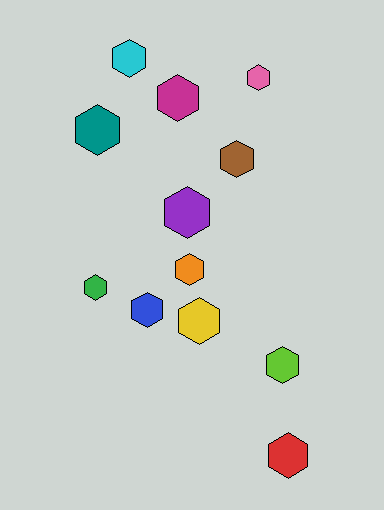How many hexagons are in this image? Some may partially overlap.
There are 12 hexagons.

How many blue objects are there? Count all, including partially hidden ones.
There is 1 blue object.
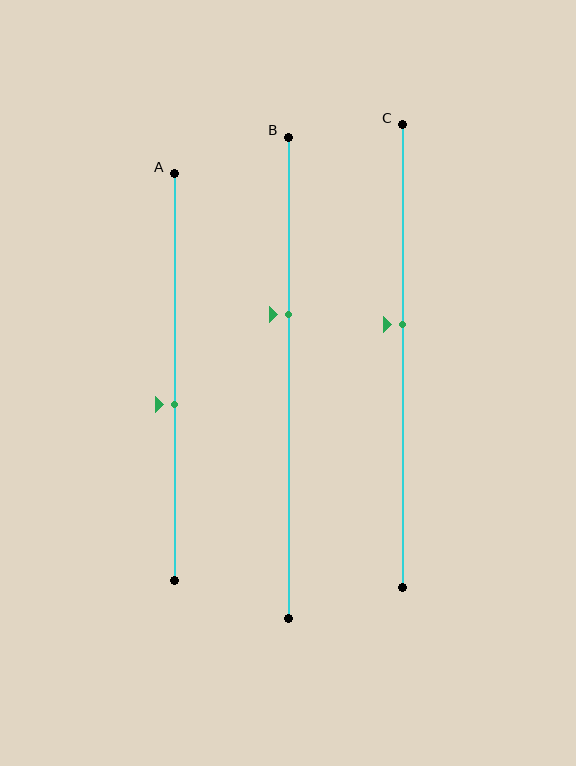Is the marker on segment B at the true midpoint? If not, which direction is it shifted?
No, the marker on segment B is shifted upward by about 13% of the segment length.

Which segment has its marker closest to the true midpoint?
Segment C has its marker closest to the true midpoint.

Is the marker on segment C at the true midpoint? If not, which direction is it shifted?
No, the marker on segment C is shifted upward by about 7% of the segment length.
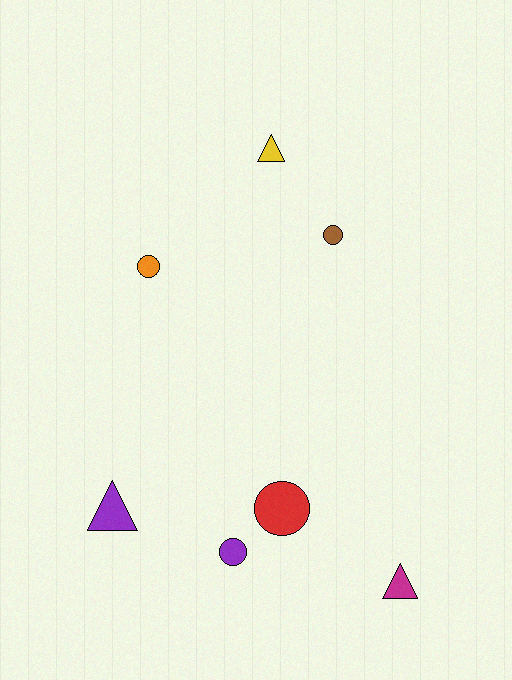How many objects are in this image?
There are 7 objects.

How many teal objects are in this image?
There are no teal objects.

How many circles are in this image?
There are 4 circles.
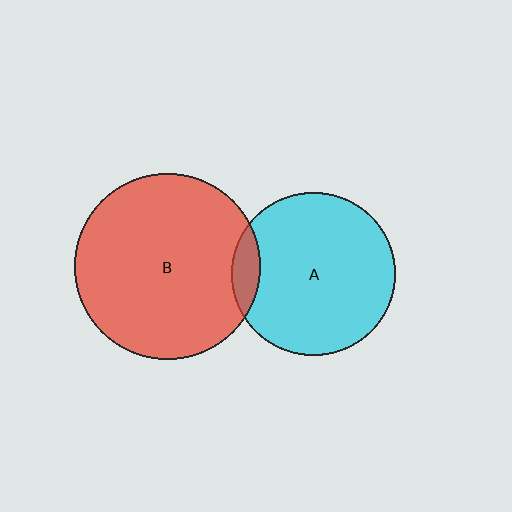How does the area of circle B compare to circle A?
Approximately 1.3 times.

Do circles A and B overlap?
Yes.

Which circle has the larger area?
Circle B (red).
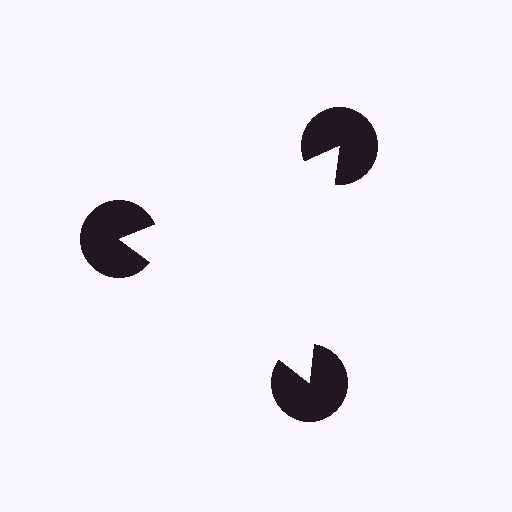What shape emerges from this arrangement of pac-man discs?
An illusory triangle — its edges are inferred from the aligned wedge cuts in the pac-man discs, not physically drawn.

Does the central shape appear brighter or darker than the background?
It typically appears slightly brighter than the background, even though no actual brightness change is drawn.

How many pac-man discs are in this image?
There are 3 — one at each vertex of the illusory triangle.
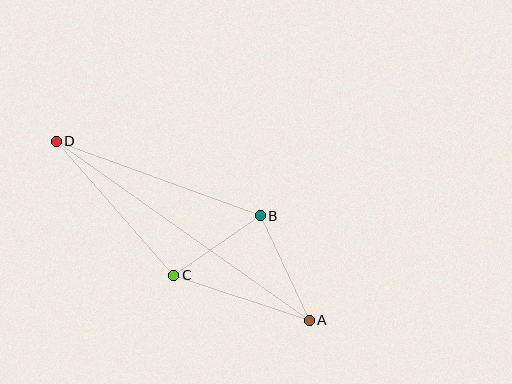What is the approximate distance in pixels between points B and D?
The distance between B and D is approximately 217 pixels.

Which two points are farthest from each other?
Points A and D are farthest from each other.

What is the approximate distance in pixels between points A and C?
The distance between A and C is approximately 143 pixels.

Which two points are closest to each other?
Points B and C are closest to each other.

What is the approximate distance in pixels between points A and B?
The distance between A and B is approximately 116 pixels.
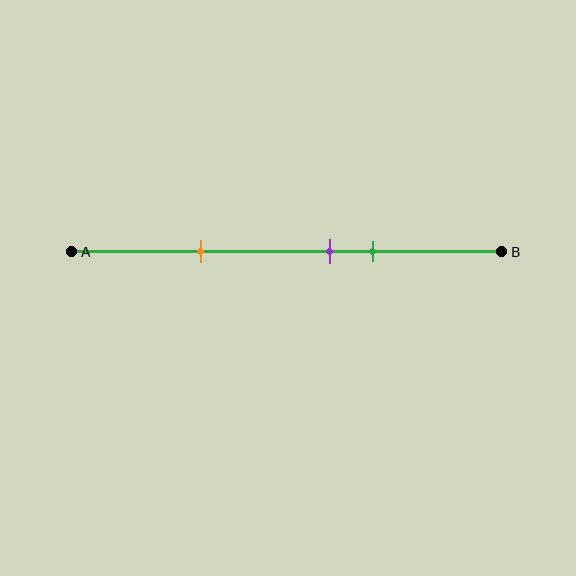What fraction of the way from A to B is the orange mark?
The orange mark is approximately 30% (0.3) of the way from A to B.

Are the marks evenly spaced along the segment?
No, the marks are not evenly spaced.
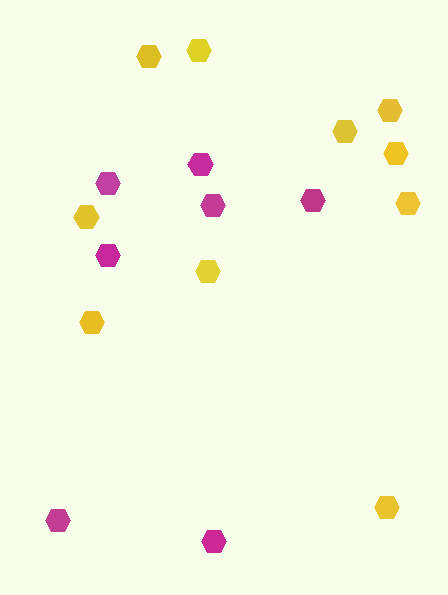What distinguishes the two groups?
There are 2 groups: one group of yellow hexagons (10) and one group of magenta hexagons (7).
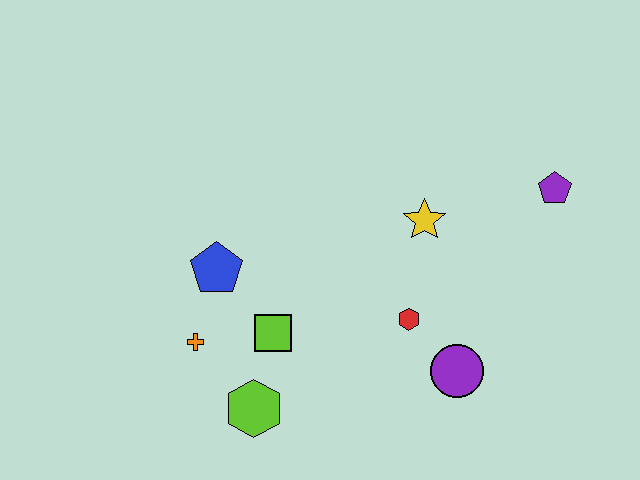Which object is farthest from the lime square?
The purple pentagon is farthest from the lime square.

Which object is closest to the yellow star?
The red hexagon is closest to the yellow star.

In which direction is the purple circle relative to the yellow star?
The purple circle is below the yellow star.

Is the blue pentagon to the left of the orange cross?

**Request**:
Transcribe the records verbatim and omit the images.

**Task response**:
How many hexagons are in this image? Some may partially overlap.
There are 12 hexagons.

How many blue objects are there? Count all, including partially hidden ones.
There is 1 blue object.
Is the marker on segment B at the true midpoint? If not, which direction is it shifted?
No, the marker on segment B is shifted upward by about 13% of the segment length.

Which segment has its marker closest to the true midpoint?
Segment C has its marker closest to the true midpoint.

Is the marker on segment C at the true midpoint? If not, which direction is it shifted?
No, the marker on segment C is shifted upward by about 7% of the segment length.
How many objects are in this image?
There are 7 objects.

How many teal objects are in this image?
There are no teal objects.

How many circles are in this image?
There are 4 circles.
How does the area of circle B compare to circle A?
Approximately 1.3 times.

Do circles A and B overlap?
Yes.

Which circle has the larger area?
Circle B (red).
What shape emerges from this arrangement of pac-man discs?
An illusory triangle — its edges are inferred from the aligned wedge cuts in the pac-man discs, not physically drawn.

Does the central shape appear brighter or darker than the background?
It typically appears slightly brighter than the background, even though no actual brightness change is drawn.

How many pac-man discs are in this image?
There are 3 — one at each vertex of the illusory triangle.
What is the approximate distance in pixels between points B and D?
The distance between B and D is approximately 217 pixels.

Which two points are farthest from each other?
Points A and D are farthest from each other.

What is the approximate distance in pixels between points A and C?
The distance between A and C is approximately 143 pixels.

Which two points are closest to each other?
Points B and C are closest to each other.

What is the approximate distance in pixels between points A and B?
The distance between A and B is approximately 116 pixels.
What fraction of the way from A to B is the orange mark?
The orange mark is approximately 30% (0.3) of the way from A to B.

Are the marks evenly spaced along the segment?
No, the marks are not evenly spaced.
What distinguishes the two groups?
There are 2 groups: one group of yellow hexagons (10) and one group of magenta hexagons (7).
Which object is farthest from the lime square?
The purple pentagon is farthest from the lime square.

Which object is closest to the yellow star?
The red hexagon is closest to the yellow star.

In which direction is the purple circle relative to the yellow star?
The purple circle is below the yellow star.

Is the blue pentagon to the left of the orange cross?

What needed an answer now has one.